**Exercise materials**
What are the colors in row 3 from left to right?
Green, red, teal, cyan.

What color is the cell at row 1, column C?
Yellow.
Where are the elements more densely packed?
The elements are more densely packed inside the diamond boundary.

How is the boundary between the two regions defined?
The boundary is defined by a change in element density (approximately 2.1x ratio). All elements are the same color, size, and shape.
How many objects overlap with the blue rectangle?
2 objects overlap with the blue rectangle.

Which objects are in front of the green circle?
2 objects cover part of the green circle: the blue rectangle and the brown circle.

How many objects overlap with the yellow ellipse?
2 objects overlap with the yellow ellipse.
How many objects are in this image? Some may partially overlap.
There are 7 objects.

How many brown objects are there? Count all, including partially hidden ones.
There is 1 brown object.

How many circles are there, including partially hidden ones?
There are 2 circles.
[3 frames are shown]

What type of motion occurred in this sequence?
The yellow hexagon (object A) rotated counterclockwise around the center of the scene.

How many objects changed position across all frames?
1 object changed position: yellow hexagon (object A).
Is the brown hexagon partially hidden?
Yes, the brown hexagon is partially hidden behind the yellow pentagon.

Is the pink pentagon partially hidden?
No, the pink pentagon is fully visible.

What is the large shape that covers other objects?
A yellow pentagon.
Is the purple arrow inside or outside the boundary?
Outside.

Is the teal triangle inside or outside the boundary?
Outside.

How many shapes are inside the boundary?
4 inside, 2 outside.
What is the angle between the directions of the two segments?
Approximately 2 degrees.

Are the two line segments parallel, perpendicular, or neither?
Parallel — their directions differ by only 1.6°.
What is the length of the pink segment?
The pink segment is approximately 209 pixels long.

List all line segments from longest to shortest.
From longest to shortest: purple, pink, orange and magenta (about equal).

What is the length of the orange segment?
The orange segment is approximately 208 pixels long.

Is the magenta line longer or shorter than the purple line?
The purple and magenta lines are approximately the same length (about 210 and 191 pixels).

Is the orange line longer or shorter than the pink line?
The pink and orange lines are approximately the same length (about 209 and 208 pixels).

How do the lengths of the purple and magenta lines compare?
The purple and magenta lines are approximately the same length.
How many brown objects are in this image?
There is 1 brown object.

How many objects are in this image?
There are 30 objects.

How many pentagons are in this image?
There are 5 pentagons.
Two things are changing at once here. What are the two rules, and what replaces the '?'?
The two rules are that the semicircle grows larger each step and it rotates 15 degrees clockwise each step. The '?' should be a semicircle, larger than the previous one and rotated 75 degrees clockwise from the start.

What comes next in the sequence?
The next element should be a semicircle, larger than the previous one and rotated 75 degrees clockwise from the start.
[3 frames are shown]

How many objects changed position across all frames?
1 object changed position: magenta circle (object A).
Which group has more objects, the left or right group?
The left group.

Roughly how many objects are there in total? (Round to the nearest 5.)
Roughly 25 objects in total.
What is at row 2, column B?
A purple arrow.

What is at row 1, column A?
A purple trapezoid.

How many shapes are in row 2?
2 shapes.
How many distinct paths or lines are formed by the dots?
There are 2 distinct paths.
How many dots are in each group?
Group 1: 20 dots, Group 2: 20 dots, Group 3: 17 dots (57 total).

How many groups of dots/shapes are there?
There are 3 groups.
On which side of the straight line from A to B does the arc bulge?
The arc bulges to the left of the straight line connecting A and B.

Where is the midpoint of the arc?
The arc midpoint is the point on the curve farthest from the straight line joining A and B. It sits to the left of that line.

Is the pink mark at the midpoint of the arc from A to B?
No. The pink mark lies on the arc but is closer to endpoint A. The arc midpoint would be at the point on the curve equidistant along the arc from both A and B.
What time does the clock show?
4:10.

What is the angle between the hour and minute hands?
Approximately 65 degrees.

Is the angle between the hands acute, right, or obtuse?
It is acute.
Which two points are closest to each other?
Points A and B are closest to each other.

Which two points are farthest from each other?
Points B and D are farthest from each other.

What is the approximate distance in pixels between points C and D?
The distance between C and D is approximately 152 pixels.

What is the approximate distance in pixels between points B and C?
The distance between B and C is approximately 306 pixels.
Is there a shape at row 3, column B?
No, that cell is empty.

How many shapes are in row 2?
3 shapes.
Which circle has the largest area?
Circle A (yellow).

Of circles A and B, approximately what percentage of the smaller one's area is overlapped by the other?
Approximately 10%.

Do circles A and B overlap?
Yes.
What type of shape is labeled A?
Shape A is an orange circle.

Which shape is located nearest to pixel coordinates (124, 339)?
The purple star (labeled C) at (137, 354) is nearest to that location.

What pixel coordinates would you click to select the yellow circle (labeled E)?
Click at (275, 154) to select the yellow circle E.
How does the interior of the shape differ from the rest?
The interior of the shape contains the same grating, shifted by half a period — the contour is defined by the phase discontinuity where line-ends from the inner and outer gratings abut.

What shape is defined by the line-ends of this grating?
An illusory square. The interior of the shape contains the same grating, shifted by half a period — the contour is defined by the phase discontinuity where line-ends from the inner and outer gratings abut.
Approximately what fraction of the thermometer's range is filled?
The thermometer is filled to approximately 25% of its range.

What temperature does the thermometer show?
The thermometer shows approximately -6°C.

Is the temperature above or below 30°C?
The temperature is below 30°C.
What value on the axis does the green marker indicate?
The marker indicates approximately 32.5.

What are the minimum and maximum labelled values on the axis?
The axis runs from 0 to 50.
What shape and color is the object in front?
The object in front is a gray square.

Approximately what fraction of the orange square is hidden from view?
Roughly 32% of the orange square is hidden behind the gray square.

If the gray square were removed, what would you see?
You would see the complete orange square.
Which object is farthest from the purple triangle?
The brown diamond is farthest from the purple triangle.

**Requirements**
Copy out the material above in its entirety. Every detail must match.

**Response**
What are the colors in row 3 from left to right?
Green, red, teal, cyan.

What color is the cell at row 1, column C?
Yellow.
Where are the elements more densely packed?
The elements are more densely packed inside the diamond boundary.

How is the boundary between the two regions defined?
The boundary is defined by a change in element density (approximately 2.1x ratio). All elements are the same color, size, and shape.
How many objects overlap with the blue rectangle?
2 objects overlap with the blue rectangle.

Which objects are in front of the green circle?
2 objects cover part of the green circle: the blue rectangle and the brown circle.

How many objects overlap with the yellow ellipse?
2 objects overlap with the yellow ellipse.
How many objects are in this image? Some may partially overlap.
There are 7 objects.

How many brown objects are there? Count all, including partially hidden ones.
There is 1 brown object.

How many circles are there, including partially hidden ones?
There are 2 circles.
[3 frames are shown]

What type of motion occurred in this sequence?
The yellow hexagon (object A) rotated counterclockwise around the center of the scene.

How many objects changed position across all frames?
1 object changed position: yellow hexagon (object A).
Is the brown hexagon partially hidden?
Yes, the brown hexagon is partially hidden behind the yellow pentagon.

Is the pink pentagon partially hidden?
No, the pink pentagon is fully visible.

What is the large shape that covers other objects?
A yellow pentagon.
Is the purple arrow inside or outside the boundary?
Outside.

Is the teal triangle inside or outside the boundary?
Outside.

How many shapes are inside the boundary?
4 inside, 2 outside.
What is the angle between the directions of the two segments?
Approximately 2 degrees.

Are the two line segments parallel, perpendicular, or neither?
Parallel — their directions differ by only 1.6°.
What is the length of the pink segment?
The pink segment is approximately 209 pixels long.

List all line segments from longest to shortest.
From longest to shortest: purple, pink, orange and magenta (about equal).

What is the length of the orange segment?
The orange segment is approximately 208 pixels long.

Is the magenta line longer or shorter than the purple line?
The purple and magenta lines are approximately the same length (about 210 and 191 pixels).

Is the orange line longer or shorter than the pink line?
The pink and orange lines are approximately the same length (about 209 and 208 pixels).

How do the lengths of the purple and magenta lines compare?
The purple and magenta lines are approximately the same length.
How many brown objects are in this image?
There is 1 brown object.

How many objects are in this image?
There are 30 objects.

How many pentagons are in this image?
There are 5 pentagons.
Two things are changing at once here. What are the two rules, and what replaces the '?'?
The two rules are that the semicircle grows larger each step and it rotates 15 degrees clockwise each step. The '?' should be a semicircle, larger than the previous one and rotated 75 degrees clockwise from the start.

What comes next in the sequence?
The next element should be a semicircle, larger than the previous one and rotated 75 degrees clockwise from the start.
[3 frames are shown]

How many objects changed position across all frames?
1 object changed position: magenta circle (object A).
Which group has more objects, the left or right group?
The left group.

Roughly how many objects are there in total? (Round to the nearest 5.)
Roughly 25 objects in total.
What is at row 2, column B?
A purple arrow.

What is at row 1, column A?
A purple trapezoid.

How many shapes are in row 2?
2 shapes.
How many distinct paths or lines are formed by the dots?
There are 2 distinct paths.
How many dots are in each group?
Group 1: 20 dots, Group 2: 20 dots, Group 3: 17 dots (57 total).

How many groups of dots/shapes are there?
There are 3 groups.
On which side of the straight line from A to B does the arc bulge?
The arc bulges to the left of the straight line connecting A and B.

Where is the midpoint of the arc?
The arc midpoint is the point on the curve farthest from the straight line joining A and B. It sits to the left of that line.

Is the pink mark at the midpoint of the arc from A to B?
No. The pink mark lies on the arc but is closer to endpoint A. The arc midpoint would be at the point on the curve equidistant along the arc from both A and B.
What time does the clock show?
4:10.

What is the angle between the hour and minute hands?
Approximately 65 degrees.

Is the angle between the hands acute, right, or obtuse?
It is acute.
Which two points are closest to each other?
Points A and B are closest to each other.

Which two points are farthest from each other?
Points B and D are farthest from each other.

What is the approximate distance in pixels between points C and D?
The distance between C and D is approximately 152 pixels.

What is the approximate distance in pixels between points B and C?
The distance between B and C is approximately 306 pixels.
Is there a shape at row 3, column B?
No, that cell is empty.

How many shapes are in row 2?
3 shapes.
Which circle has the largest area?
Circle A (yellow).

Of circles A and B, approximately what percentage of the smaller one's area is overlapped by the other?
Approximately 10%.

Do circles A and B overlap?
Yes.
What type of shape is labeled A?
Shape A is an orange circle.

Which shape is located nearest to pixel coordinates (124, 339)?
The purple star (labeled C) at (137, 354) is nearest to that location.

What pixel coordinates would you click to select the yellow circle (labeled E)?
Click at (275, 154) to select the yellow circle E.
How does the interior of the shape differ from the rest?
The interior of the shape contains the same grating, shifted by half a period — the contour is defined by the phase discontinuity where line-ends from the inner and outer gratings abut.

What shape is defined by the line-ends of this grating?
An illusory square. The interior of the shape contains the same grating, shifted by half a period — the contour is defined by the phase discontinuity where line-ends from the inner and outer gratings abut.
Approximately what fraction of the thermometer's range is filled?
The thermometer is filled to approximately 25% of its range.

What temperature does the thermometer show?
The thermometer shows approximately -6°C.

Is the temperature above or below 30°C?
The temperature is below 30°C.
What value on the axis does the green marker indicate?
The marker indicates approximately 32.5.

What are the minimum and maximum labelled values on the axis?
The axis runs from 0 to 50.
What shape and color is the object in front?
The object in front is a gray square.

Approximately what fraction of the orange square is hidden from view?
Roughly 32% of the orange square is hidden behind the gray square.

If the gray square were removed, what would you see?
You would see the complete orange square.
Which object is farthest from the purple triangle?
The brown diamond is farthest from the purple triangle.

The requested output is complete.